Do this: Transcribe the material verbatim in full; the pictures do not belong in the copy.

Data rows:
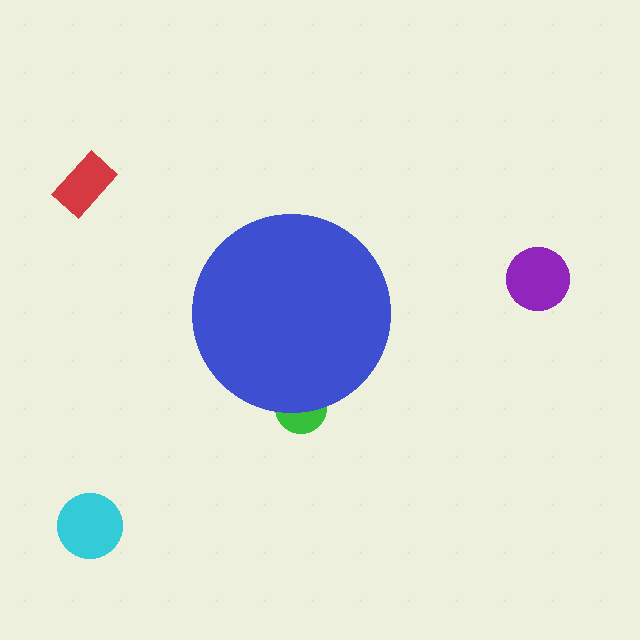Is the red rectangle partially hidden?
No, the red rectangle is fully visible.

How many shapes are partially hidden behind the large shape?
1 shape is partially hidden.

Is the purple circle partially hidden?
No, the purple circle is fully visible.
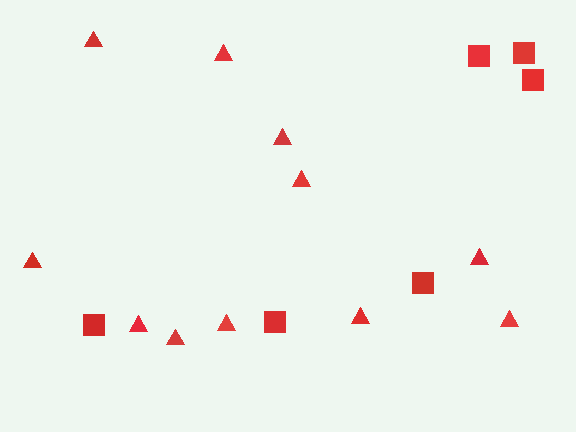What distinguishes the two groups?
There are 2 groups: one group of squares (6) and one group of triangles (11).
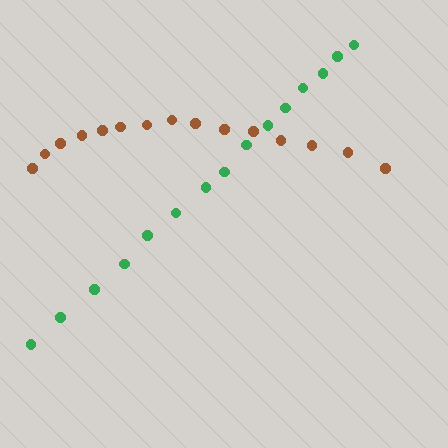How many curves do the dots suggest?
There are 2 distinct paths.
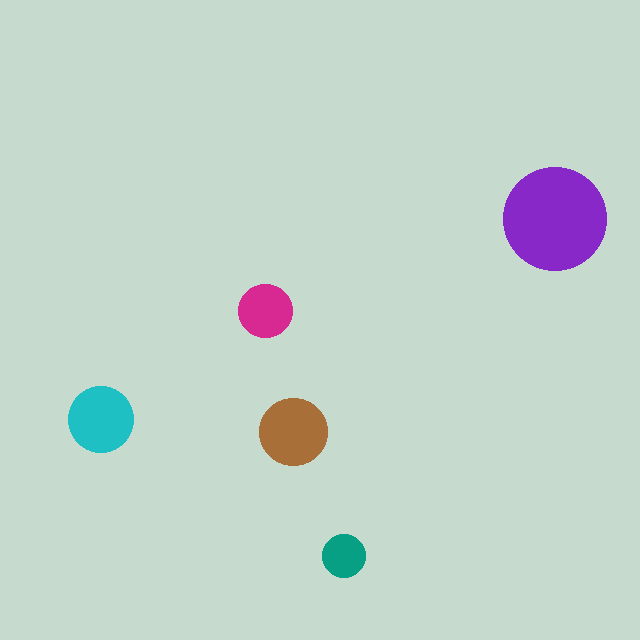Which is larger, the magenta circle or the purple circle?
The purple one.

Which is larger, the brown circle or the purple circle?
The purple one.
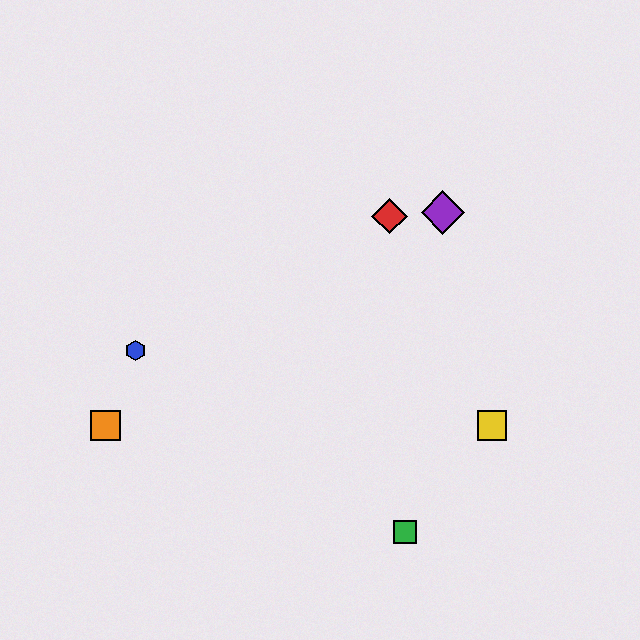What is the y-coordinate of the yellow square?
The yellow square is at y≈426.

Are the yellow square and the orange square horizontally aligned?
Yes, both are at y≈426.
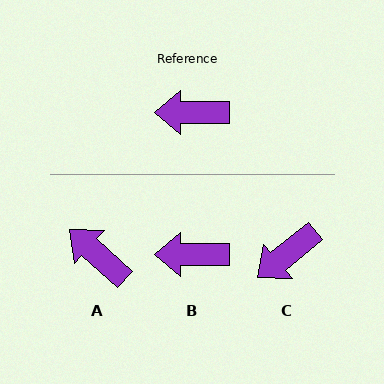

Solution to the exercise:
Is the red rectangle partially hidden?
No, the red rectangle is fully visible.

How many shapes are partially hidden behind the large shape?
1 shape is partially hidden.

Is the purple circle partially hidden?
No, the purple circle is fully visible.
What distinguishes the two groups?
There are 2 groups: one group of squares (6) and one group of triangles (11).
How many curves do the dots suggest?
There are 2 distinct paths.
Which is larger, the magenta circle or the purple circle?
The purple one.

Which is larger, the brown circle or the purple circle?
The purple one.
What is the y-coordinate of the yellow square?
The yellow square is at y≈426.

Are the yellow square and the orange square horizontally aligned?
Yes, both are at y≈426.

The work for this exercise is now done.